*The request*. Return the data exactly, with all pictures removed.

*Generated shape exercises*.
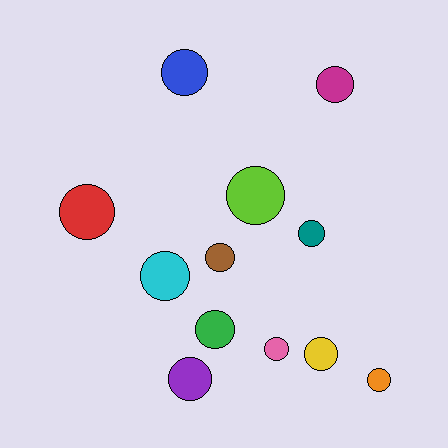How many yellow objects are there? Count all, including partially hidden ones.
There is 1 yellow object.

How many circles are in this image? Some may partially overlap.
There are 12 circles.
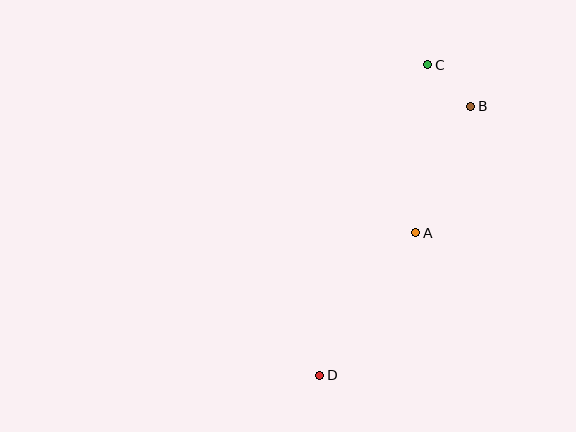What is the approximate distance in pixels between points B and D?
The distance between B and D is approximately 308 pixels.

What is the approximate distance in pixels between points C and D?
The distance between C and D is approximately 329 pixels.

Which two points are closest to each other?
Points B and C are closest to each other.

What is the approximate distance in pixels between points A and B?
The distance between A and B is approximately 138 pixels.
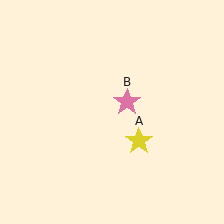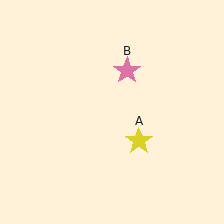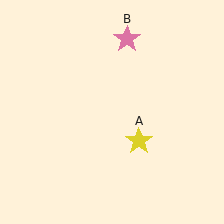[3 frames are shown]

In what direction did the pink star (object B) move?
The pink star (object B) moved up.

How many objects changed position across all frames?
1 object changed position: pink star (object B).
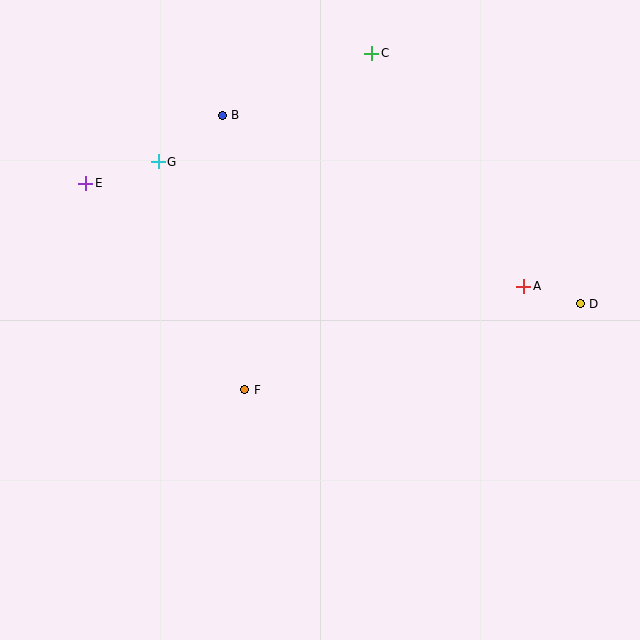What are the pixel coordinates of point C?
Point C is at (372, 53).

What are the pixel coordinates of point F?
Point F is at (245, 390).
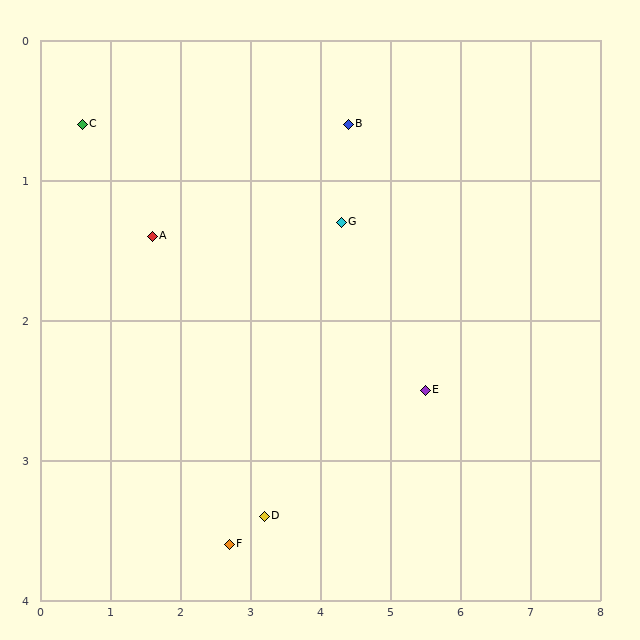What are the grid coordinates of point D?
Point D is at approximately (3.2, 3.4).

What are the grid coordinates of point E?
Point E is at approximately (5.5, 2.5).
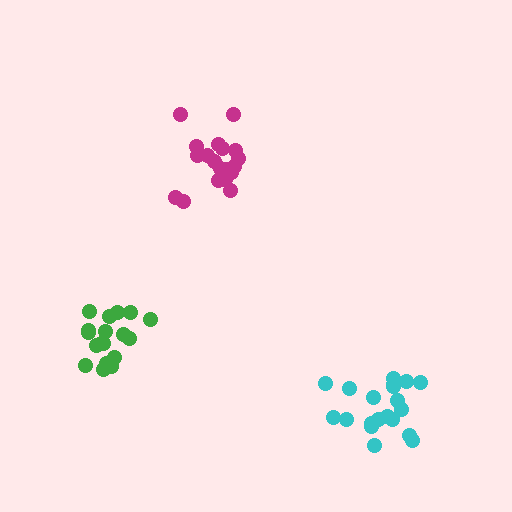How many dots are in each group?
Group 1: 19 dots, Group 2: 19 dots, Group 3: 20 dots (58 total).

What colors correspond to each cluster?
The clusters are colored: magenta, green, cyan.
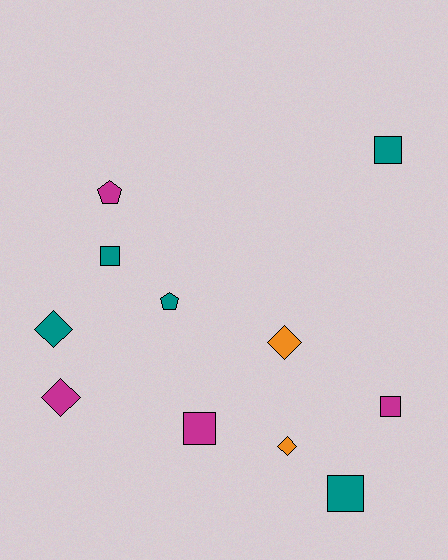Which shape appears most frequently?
Square, with 5 objects.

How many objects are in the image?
There are 11 objects.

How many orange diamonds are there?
There are 2 orange diamonds.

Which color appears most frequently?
Teal, with 5 objects.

*Answer to the problem*.
How many yellow objects are there? Count all, including partially hidden ones.
There is 1 yellow object.

How many circles are in this image? Some may partially overlap.
There are 12 circles.
What is the approximate distance in pixels between points B and D?
The distance between B and D is approximately 308 pixels.

What is the approximate distance in pixels between points C and D?
The distance between C and D is approximately 329 pixels.

Which two points are closest to each other?
Points B and C are closest to each other.

What is the approximate distance in pixels between points A and B?
The distance between A and B is approximately 138 pixels.
[3 frames are shown]

In what direction did the pink star (object B) move?
The pink star (object B) moved up.

How many objects changed position across all frames?
1 object changed position: pink star (object B).
What are the pixel coordinates of point C?
Point C is at (372, 53).

What are the pixel coordinates of point F?
Point F is at (245, 390).
What are the grid coordinates of point D?
Point D is at approximately (3.2, 3.4).

What are the grid coordinates of point E?
Point E is at approximately (5.5, 2.5).
How many dots are in each group?
Group 1: 19 dots, Group 2: 19 dots, Group 3: 20 dots (58 total).

What colors correspond to each cluster?
The clusters are colored: magenta, green, cyan.
Which shape appears most frequently?
Square, with 5 objects.

How many objects are in the image?
There are 11 objects.

How many orange diamonds are there?
There are 2 orange diamonds.

Which color appears most frequently?
Teal, with 5 objects.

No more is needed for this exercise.